-------- EXTRACTED MATERIAL
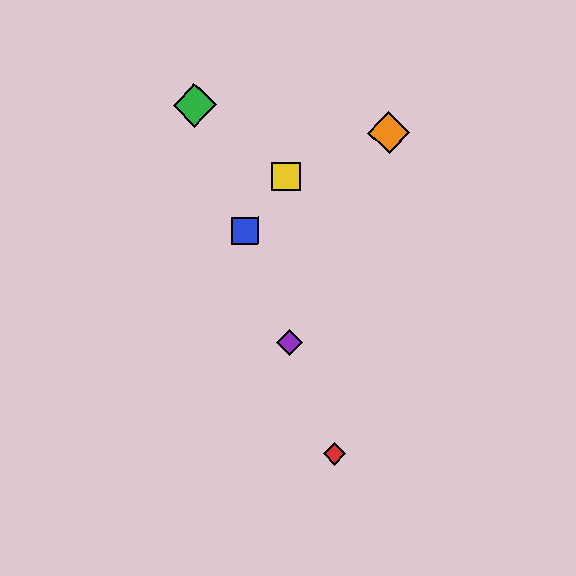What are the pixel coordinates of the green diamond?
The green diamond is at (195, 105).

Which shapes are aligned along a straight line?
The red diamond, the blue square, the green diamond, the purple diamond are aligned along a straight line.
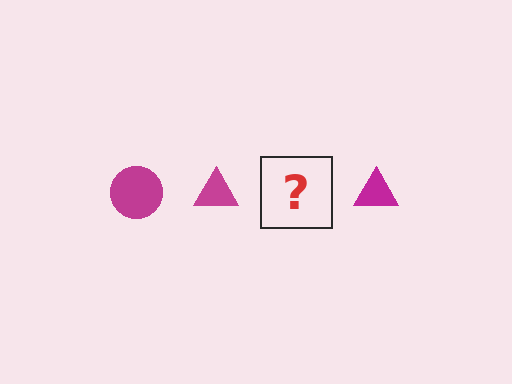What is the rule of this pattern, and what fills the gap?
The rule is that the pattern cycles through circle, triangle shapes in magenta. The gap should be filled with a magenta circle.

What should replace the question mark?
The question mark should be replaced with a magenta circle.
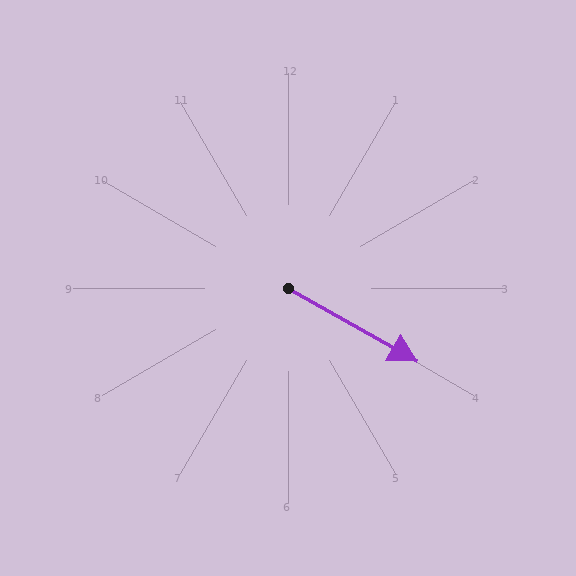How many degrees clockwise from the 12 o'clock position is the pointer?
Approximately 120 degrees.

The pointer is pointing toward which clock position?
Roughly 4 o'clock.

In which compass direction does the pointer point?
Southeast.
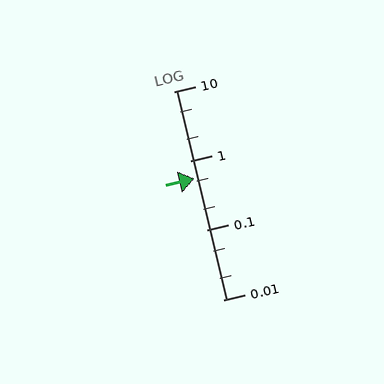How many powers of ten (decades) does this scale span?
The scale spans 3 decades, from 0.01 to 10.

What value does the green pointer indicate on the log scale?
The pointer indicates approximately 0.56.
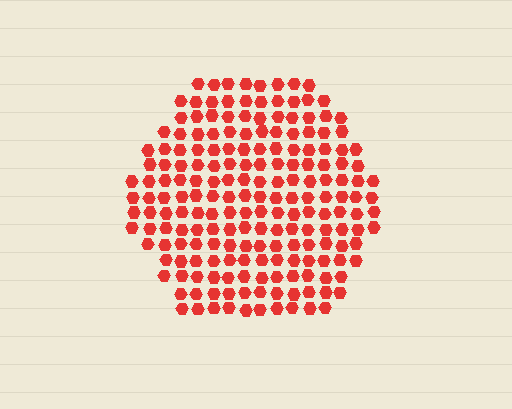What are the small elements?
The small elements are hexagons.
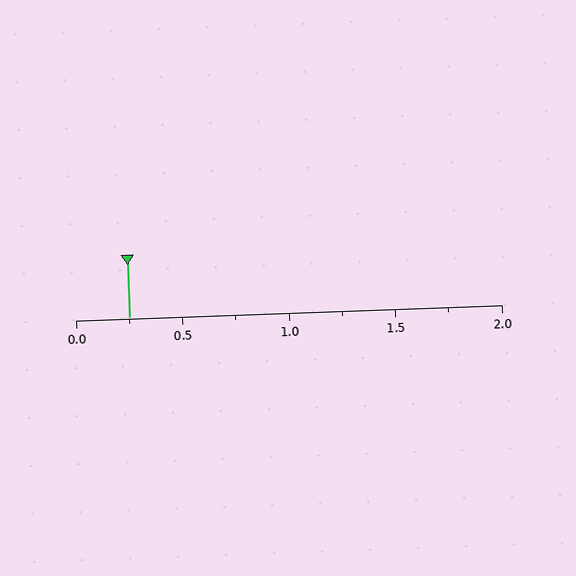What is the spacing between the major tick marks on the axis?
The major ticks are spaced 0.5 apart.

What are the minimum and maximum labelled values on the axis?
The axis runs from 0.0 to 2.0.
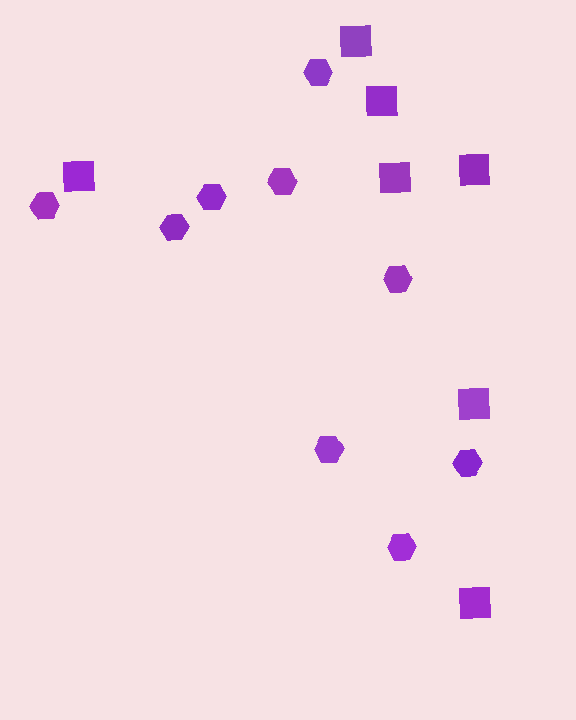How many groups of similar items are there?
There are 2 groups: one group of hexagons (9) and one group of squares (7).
----------------
WHAT IS ASKED ::
Copy out each line word for word, please, skipping the images.

THE ANSWER ::
What are the pixel coordinates of the green diamond?
The green diamond is at (195, 105).

Which shapes are aligned along a straight line?
The red diamond, the blue square, the green diamond, the purple diamond are aligned along a straight line.
What is the rule of this pattern, and what fills the gap?
The rule is that the pattern cycles through circle, triangle shapes in magenta. The gap should be filled with a magenta circle.

What should replace the question mark?
The question mark should be replaced with a magenta circle.
How many degrees clockwise from the 12 o'clock position is the pointer?
Approximately 120 degrees.

The pointer is pointing toward which clock position?
Roughly 4 o'clock.

In which compass direction does the pointer point?
Southeast.
How many powers of ten (decades) does this scale span?
The scale spans 3 decades, from 0.01 to 10.

What value does the green pointer indicate on the log scale?
The pointer indicates approximately 0.56.
What are the small elements?
The small elements are hexagons.
What is the spacing between the major tick marks on the axis?
The major ticks are spaced 0.5 apart.

What are the minimum and maximum labelled values on the axis?
The axis runs from 0.0 to 2.0.
How many groups of similar items are there?
There are 2 groups: one group of hexagons (9) and one group of squares (7).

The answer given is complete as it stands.